REQUIRED TASK
Write out, character for character, the line containing "Which region contains the purple triangle?" and all lines after it up to the end of the listing.

(Synthetic figure question data)
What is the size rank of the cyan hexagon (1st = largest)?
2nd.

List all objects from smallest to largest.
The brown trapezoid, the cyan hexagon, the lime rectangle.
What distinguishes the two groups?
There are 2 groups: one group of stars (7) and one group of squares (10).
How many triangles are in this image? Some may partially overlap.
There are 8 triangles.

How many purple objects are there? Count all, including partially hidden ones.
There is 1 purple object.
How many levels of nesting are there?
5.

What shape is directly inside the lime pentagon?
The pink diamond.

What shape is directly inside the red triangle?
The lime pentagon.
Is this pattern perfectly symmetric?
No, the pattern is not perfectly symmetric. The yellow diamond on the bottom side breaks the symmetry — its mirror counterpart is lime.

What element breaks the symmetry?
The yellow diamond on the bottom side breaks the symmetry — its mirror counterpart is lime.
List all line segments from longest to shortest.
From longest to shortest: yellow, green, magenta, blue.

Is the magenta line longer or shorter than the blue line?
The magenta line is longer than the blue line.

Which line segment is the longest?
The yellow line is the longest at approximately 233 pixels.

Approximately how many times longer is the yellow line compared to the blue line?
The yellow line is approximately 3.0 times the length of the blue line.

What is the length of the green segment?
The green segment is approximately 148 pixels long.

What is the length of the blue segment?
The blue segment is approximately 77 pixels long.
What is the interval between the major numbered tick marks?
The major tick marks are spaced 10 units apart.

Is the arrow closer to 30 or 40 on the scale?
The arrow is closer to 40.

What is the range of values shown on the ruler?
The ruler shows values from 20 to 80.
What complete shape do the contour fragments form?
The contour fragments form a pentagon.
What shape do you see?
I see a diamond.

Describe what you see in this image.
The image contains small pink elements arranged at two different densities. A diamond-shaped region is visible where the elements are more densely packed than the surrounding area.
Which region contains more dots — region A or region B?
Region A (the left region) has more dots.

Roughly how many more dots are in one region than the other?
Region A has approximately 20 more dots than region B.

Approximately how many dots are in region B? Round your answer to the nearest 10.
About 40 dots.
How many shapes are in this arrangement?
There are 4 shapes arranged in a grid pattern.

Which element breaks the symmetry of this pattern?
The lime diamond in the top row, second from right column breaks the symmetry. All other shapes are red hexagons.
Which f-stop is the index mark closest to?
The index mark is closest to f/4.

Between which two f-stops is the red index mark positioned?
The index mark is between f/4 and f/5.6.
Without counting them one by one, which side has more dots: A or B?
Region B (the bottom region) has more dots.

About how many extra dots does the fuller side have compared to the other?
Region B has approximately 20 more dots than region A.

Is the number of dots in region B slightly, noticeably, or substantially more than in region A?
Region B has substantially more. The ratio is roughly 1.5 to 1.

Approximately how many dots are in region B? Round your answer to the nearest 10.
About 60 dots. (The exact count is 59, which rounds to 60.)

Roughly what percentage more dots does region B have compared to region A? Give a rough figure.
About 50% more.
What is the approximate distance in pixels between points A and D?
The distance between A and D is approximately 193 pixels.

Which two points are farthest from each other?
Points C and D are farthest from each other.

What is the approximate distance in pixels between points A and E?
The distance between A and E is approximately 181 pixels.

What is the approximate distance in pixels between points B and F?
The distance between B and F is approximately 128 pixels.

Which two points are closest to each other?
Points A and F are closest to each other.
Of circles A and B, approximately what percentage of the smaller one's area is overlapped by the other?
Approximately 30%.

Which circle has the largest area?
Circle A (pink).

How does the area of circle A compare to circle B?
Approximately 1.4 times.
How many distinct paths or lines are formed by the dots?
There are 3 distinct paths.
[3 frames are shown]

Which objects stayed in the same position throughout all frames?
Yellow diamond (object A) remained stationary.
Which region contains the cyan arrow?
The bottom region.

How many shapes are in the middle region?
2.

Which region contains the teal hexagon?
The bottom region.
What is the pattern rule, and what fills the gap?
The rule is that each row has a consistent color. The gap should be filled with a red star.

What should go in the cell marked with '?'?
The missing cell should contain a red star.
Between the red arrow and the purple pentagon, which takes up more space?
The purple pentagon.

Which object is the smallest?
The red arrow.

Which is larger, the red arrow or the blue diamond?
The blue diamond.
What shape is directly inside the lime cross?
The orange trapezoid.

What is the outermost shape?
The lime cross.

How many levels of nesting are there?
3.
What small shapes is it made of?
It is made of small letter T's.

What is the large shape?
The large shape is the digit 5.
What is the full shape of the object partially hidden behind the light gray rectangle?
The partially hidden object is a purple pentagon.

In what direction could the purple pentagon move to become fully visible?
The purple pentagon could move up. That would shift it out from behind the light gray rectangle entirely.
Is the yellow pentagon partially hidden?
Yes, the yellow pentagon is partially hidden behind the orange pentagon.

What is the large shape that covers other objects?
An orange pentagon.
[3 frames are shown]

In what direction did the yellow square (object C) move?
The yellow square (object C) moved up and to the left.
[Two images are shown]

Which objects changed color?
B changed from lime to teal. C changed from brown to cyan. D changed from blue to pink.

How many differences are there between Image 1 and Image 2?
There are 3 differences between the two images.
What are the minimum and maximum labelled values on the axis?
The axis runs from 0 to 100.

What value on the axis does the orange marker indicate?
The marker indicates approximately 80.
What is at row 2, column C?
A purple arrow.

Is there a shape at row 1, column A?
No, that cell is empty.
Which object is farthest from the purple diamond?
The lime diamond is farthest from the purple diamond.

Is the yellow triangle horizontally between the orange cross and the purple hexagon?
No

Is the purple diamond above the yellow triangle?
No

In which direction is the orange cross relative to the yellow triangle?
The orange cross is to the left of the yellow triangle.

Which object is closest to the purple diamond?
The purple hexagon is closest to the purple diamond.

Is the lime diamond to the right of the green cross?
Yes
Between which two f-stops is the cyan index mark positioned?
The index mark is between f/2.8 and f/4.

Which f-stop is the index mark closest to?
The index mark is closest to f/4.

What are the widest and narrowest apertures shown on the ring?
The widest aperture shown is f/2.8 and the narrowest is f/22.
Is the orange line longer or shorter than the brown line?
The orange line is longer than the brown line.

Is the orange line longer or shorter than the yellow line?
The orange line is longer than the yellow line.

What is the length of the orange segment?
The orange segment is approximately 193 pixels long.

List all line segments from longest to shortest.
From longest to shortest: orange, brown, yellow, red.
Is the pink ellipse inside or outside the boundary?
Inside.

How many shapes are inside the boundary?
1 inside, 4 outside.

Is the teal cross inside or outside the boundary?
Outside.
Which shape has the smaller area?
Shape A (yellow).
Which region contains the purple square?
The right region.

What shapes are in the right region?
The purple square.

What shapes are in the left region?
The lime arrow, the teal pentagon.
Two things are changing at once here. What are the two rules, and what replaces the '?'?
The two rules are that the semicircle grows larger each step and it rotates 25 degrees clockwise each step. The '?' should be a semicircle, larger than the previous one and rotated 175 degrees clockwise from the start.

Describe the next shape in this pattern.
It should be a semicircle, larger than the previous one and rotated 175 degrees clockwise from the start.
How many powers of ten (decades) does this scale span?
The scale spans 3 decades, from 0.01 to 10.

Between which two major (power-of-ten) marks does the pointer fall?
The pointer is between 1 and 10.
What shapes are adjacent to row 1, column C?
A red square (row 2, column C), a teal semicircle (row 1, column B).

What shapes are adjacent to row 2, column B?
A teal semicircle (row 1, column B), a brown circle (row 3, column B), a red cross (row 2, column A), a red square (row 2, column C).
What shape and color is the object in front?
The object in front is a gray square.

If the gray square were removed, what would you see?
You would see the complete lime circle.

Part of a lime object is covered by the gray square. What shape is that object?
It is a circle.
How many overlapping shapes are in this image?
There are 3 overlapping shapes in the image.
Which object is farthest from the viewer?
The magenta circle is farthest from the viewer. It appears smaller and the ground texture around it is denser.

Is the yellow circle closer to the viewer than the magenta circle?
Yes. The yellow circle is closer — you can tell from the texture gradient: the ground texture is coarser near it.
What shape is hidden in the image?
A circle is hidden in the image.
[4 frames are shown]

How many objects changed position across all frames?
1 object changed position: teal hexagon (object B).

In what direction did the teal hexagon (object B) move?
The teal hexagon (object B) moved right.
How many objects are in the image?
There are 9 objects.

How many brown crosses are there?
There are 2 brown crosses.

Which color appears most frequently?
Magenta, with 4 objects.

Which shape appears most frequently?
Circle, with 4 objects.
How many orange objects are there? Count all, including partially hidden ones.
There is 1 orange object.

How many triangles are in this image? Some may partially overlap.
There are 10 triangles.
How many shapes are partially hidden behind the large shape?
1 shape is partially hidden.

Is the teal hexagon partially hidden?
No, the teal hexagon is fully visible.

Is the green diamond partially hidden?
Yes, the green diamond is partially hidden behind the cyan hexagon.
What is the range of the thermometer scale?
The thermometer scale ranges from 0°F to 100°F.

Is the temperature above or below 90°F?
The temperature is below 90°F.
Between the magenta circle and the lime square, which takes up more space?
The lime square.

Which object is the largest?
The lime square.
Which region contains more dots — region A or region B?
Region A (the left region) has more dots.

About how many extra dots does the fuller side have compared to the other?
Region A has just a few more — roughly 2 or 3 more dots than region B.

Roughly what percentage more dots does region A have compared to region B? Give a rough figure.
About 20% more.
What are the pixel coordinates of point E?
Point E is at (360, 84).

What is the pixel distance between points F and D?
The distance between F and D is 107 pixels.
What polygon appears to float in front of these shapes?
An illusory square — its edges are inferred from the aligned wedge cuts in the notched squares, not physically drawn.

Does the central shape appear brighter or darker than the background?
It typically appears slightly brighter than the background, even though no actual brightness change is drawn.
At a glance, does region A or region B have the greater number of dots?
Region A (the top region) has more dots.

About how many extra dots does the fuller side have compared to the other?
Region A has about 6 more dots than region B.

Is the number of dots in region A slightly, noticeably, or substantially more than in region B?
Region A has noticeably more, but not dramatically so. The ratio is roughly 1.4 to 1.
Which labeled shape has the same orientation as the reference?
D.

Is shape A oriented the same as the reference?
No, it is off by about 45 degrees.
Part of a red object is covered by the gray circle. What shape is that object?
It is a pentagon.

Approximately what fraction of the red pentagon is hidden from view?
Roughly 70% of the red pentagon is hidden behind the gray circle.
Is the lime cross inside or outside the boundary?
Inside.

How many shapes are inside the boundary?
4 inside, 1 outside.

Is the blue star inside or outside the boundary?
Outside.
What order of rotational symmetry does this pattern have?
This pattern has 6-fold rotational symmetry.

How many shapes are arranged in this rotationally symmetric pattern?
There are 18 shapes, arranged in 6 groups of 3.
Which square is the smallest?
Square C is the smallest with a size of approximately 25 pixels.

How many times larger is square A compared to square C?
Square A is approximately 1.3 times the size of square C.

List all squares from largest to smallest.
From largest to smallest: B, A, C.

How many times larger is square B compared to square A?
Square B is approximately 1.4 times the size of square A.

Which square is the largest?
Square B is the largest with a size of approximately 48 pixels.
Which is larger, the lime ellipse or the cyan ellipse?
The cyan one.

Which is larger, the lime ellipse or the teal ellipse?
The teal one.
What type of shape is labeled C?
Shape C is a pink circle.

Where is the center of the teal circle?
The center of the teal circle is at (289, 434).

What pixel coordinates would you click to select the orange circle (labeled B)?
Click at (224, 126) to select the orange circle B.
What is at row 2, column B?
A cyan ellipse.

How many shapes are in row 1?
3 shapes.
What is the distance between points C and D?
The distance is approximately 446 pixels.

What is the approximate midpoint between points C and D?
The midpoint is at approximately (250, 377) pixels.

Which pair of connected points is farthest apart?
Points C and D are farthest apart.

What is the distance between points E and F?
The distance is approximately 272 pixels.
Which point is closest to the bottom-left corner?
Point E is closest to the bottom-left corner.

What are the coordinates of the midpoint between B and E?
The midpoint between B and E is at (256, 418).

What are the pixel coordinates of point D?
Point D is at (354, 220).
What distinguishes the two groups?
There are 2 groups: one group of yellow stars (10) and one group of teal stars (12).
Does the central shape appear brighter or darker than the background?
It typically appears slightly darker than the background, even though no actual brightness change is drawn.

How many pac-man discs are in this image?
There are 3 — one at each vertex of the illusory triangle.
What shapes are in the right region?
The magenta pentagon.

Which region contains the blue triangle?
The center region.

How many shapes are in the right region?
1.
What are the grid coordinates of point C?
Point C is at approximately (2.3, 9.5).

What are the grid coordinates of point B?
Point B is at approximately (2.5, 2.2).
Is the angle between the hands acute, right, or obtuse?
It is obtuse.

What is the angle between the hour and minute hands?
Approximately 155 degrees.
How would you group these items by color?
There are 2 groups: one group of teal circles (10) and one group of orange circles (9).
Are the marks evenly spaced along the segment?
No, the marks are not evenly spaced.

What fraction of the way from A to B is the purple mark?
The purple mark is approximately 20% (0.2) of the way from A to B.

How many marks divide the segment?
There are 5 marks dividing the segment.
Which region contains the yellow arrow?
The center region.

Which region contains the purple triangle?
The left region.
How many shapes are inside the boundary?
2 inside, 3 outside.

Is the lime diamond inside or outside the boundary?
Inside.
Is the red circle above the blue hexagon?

THE COMPLETED TASK
Which region contains the purple triangle?
The left region.
How many shapes are inside the boundary?
2 inside, 3 outside.

Is the lime diamond inside or outside the boundary?
Inside.
Is the red circle above the blue hexagon?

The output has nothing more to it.